_Prompt:_ Work out how many lines hold "shown". Give the number and nothing else.

···

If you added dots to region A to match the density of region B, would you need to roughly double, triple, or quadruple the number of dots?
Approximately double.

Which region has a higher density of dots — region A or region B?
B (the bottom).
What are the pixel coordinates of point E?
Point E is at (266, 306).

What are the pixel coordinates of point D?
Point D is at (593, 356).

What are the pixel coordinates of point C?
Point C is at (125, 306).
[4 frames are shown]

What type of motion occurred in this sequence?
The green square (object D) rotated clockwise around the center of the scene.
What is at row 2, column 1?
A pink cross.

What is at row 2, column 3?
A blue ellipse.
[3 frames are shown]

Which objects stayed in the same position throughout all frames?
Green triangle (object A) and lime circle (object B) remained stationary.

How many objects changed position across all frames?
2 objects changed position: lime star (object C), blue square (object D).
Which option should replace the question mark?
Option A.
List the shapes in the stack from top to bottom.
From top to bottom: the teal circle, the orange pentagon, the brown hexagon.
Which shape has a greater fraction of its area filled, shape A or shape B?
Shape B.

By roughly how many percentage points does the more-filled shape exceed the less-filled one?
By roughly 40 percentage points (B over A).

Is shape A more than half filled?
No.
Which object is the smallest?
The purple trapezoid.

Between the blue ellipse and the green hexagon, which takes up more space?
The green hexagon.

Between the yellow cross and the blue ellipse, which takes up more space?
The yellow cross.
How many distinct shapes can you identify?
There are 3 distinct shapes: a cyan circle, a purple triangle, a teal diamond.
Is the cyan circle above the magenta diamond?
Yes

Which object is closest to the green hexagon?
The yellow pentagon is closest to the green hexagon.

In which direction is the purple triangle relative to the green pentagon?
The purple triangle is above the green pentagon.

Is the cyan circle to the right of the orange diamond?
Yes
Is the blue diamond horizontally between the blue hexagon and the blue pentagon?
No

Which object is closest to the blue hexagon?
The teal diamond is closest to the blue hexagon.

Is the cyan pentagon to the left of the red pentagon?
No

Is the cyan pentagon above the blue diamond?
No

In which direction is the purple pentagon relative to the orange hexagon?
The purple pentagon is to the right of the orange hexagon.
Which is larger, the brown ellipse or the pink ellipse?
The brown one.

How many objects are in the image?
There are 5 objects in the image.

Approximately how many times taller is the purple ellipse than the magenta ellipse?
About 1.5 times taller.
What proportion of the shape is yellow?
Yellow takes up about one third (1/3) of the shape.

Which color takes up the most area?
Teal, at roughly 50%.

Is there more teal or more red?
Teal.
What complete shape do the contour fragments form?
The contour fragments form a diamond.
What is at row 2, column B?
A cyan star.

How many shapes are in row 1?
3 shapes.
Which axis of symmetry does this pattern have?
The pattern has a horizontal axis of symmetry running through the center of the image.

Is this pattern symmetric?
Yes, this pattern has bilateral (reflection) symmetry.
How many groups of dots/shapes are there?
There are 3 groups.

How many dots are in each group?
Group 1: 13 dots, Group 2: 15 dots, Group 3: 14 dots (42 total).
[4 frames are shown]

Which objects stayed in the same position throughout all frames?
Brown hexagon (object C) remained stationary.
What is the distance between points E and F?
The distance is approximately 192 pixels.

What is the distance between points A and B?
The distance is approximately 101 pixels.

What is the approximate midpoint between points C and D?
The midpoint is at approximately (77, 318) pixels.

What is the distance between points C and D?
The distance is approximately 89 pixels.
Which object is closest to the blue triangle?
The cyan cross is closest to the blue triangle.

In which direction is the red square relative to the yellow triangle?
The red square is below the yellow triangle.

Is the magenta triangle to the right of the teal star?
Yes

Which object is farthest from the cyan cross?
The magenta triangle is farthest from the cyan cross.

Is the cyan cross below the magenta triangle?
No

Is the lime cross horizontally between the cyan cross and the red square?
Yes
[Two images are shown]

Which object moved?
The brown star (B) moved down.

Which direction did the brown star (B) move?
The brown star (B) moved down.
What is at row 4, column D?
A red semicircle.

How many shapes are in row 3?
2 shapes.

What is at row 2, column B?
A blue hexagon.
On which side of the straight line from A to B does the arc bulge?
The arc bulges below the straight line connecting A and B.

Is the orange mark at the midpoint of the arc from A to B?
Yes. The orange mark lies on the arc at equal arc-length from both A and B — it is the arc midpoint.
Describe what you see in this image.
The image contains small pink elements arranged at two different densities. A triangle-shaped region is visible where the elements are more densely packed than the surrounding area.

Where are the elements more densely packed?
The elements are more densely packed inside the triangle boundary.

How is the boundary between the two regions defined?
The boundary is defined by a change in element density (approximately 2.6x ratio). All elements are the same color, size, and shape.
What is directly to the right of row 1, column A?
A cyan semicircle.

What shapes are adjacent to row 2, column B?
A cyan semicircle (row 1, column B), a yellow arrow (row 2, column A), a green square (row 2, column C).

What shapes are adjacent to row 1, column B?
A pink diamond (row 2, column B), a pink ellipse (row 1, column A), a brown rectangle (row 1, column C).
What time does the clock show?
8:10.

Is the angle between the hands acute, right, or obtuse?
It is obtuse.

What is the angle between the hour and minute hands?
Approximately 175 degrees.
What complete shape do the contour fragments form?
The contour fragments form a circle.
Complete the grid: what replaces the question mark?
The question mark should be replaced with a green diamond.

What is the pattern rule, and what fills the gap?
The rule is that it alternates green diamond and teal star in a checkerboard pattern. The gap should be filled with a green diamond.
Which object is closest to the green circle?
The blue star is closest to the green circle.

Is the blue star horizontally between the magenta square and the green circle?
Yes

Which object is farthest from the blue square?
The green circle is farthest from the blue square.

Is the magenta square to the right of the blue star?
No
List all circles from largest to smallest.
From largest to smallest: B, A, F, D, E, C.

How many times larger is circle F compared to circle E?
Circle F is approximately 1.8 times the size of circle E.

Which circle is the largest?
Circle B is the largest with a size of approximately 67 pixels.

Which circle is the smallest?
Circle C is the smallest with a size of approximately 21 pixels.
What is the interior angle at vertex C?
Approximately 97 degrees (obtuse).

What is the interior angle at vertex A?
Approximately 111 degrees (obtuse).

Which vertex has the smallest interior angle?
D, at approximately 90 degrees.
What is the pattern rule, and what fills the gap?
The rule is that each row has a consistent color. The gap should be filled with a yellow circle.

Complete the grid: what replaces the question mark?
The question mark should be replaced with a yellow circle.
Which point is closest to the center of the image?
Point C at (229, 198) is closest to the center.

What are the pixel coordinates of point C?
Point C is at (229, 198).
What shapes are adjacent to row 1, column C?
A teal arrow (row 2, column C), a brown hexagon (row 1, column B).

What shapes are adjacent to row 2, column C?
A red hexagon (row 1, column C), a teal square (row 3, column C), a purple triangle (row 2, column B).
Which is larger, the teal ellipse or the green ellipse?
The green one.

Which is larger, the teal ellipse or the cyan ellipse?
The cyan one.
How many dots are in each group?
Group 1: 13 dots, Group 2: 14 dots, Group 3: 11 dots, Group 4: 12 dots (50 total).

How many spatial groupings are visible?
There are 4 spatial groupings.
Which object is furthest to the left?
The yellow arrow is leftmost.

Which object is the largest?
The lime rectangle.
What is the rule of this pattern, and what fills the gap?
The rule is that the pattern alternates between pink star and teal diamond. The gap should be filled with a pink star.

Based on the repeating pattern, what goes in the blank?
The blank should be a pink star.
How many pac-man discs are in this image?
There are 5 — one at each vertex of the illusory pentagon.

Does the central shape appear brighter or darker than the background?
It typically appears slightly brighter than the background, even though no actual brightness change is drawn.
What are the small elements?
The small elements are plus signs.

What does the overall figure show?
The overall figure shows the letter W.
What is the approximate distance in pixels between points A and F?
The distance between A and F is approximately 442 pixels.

···

_Solution for this task:_ 4